> [WHAT YOU HAVE TO DO] Retype exactly the span of lines below from the one with "How many objects" through the one with "[3 frames are shown]". Do not include pictures.

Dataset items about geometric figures
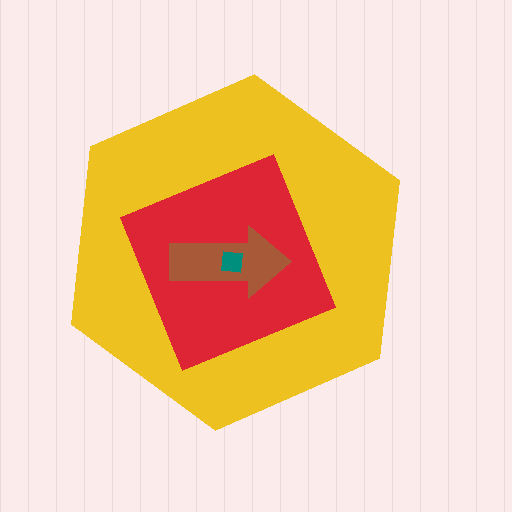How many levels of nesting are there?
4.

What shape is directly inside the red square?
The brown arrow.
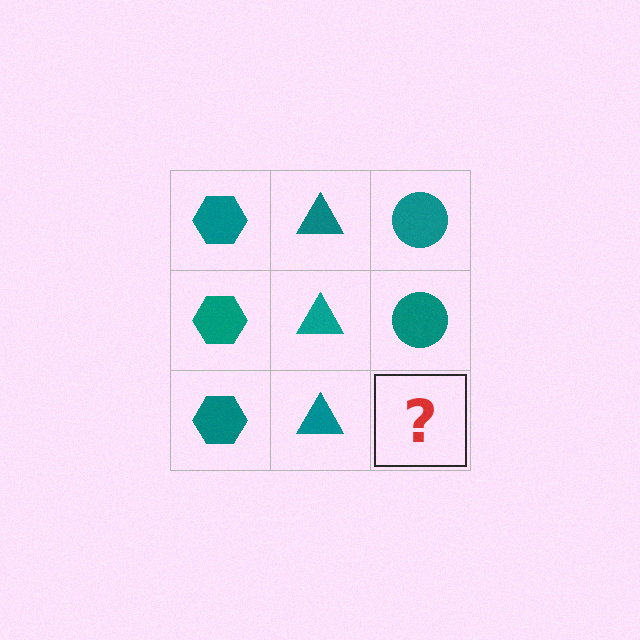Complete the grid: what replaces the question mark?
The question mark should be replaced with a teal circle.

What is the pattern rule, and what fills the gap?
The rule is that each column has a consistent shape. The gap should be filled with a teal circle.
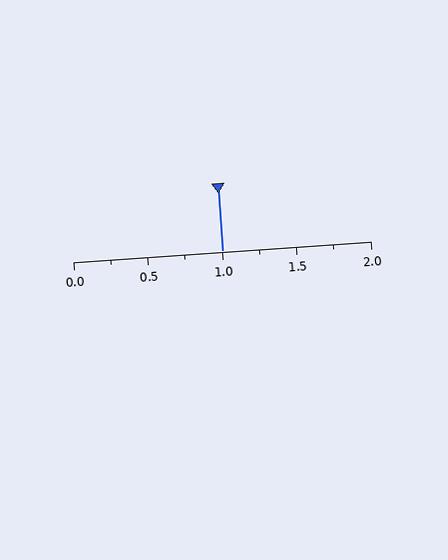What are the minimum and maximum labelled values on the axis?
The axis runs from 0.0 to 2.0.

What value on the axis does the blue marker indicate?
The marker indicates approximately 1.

==

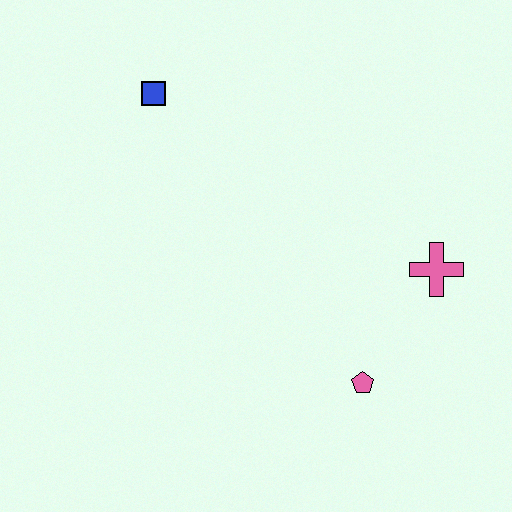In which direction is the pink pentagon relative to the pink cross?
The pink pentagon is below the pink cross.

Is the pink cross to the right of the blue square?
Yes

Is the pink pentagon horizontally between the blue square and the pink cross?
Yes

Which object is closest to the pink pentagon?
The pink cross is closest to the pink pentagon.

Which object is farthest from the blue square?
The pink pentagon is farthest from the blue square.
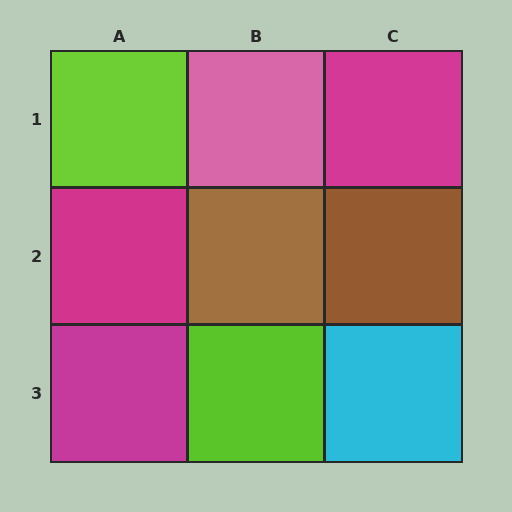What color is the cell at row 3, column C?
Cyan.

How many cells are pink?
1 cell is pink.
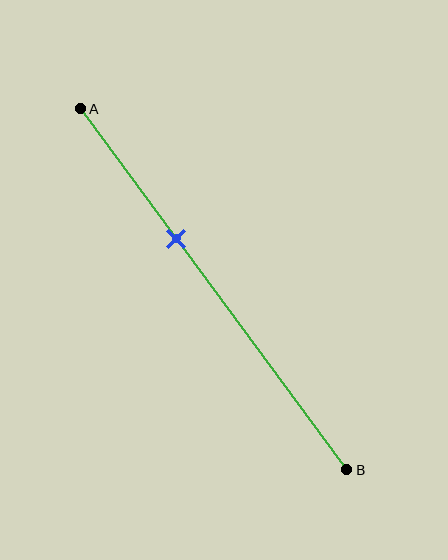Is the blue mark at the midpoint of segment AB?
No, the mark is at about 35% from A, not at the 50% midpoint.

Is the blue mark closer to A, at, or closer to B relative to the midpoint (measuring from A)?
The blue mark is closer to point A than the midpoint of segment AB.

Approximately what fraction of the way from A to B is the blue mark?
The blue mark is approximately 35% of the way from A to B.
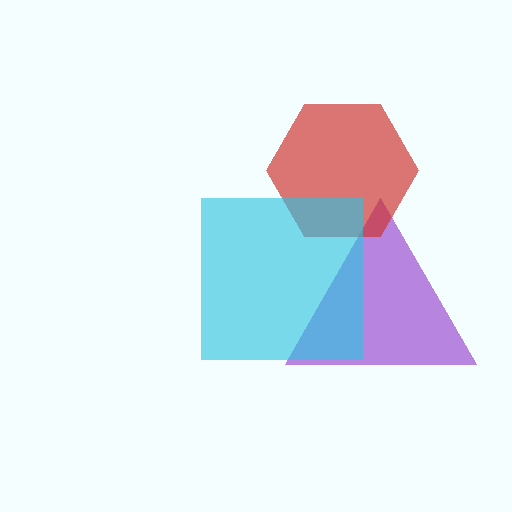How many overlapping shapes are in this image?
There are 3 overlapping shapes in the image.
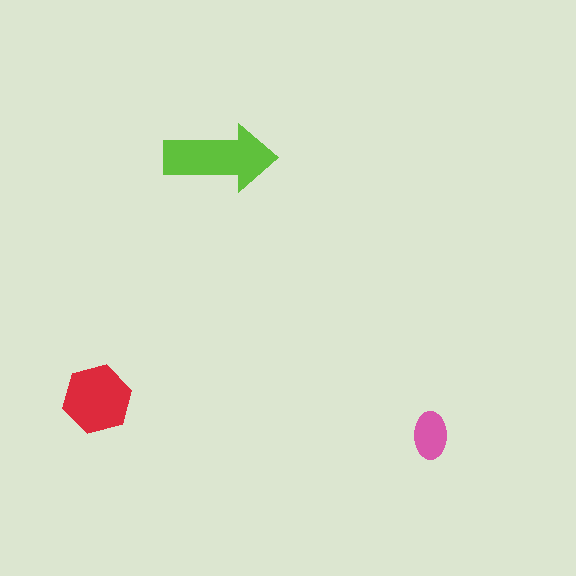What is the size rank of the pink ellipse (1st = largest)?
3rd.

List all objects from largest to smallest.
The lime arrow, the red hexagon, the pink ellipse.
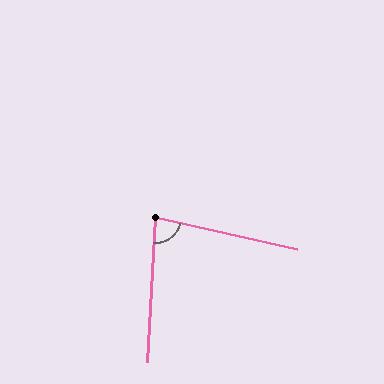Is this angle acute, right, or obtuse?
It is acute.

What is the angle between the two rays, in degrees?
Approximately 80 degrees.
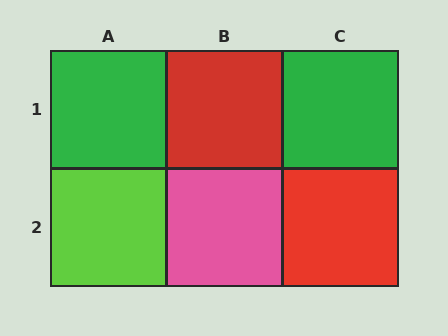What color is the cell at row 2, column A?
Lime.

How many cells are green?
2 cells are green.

* * *

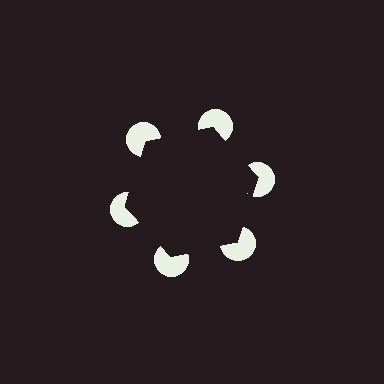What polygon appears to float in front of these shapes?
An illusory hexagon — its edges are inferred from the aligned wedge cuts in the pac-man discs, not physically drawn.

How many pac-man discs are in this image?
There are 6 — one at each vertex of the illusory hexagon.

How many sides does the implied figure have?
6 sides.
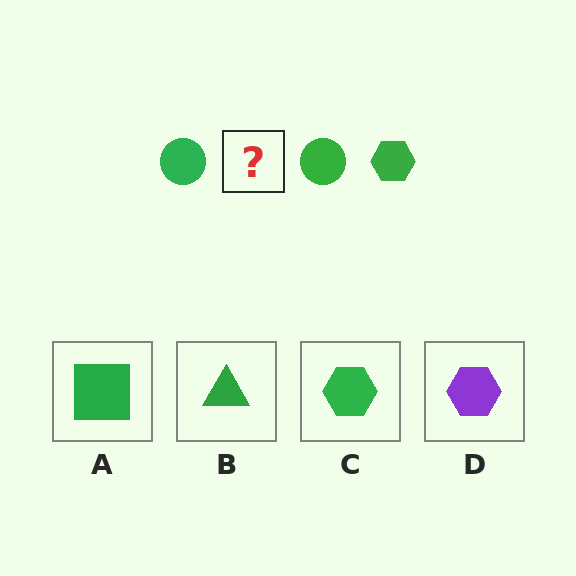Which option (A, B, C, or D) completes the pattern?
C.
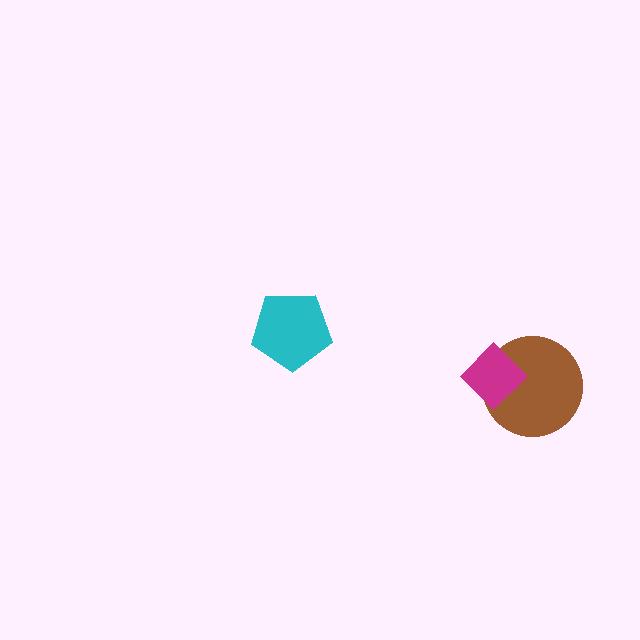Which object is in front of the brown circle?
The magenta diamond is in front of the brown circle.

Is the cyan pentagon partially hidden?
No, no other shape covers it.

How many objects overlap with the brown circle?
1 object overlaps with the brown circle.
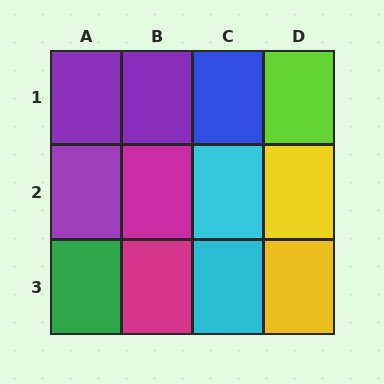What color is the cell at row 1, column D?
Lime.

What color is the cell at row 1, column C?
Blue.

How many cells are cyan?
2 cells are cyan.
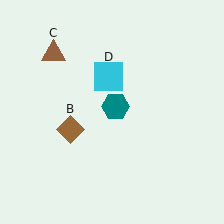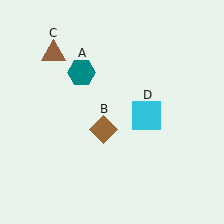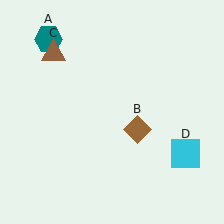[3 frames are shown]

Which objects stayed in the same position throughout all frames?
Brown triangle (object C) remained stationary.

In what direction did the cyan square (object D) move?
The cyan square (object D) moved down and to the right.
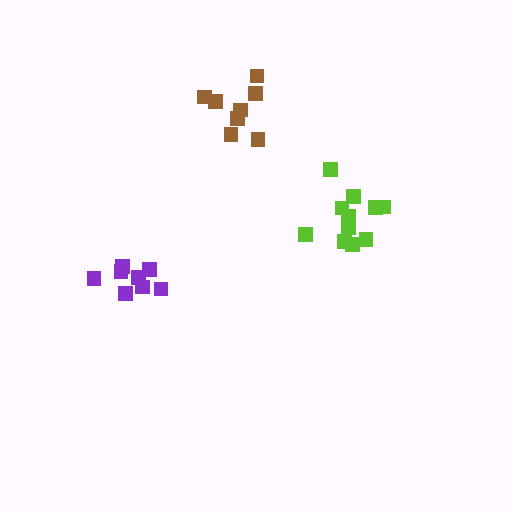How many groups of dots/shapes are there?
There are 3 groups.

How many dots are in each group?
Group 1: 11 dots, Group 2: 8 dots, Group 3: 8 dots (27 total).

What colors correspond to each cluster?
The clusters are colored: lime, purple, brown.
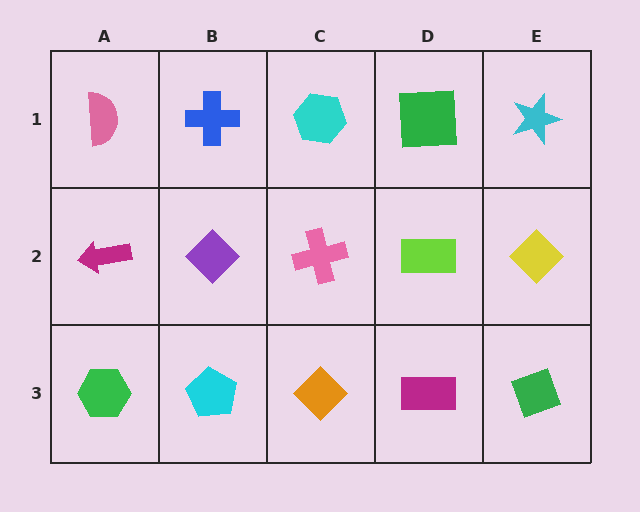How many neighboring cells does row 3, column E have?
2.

> [OUTPUT OF THE EXERCISE]
How many objects overlap with the brown circle?
1 object overlaps with the brown circle.
What color is the cell at row 1, column D?
Lime.

What color is the cell at row 1, column C?
Blue.

How many cells are cyan?
2 cells are cyan.
[3 frames are shown]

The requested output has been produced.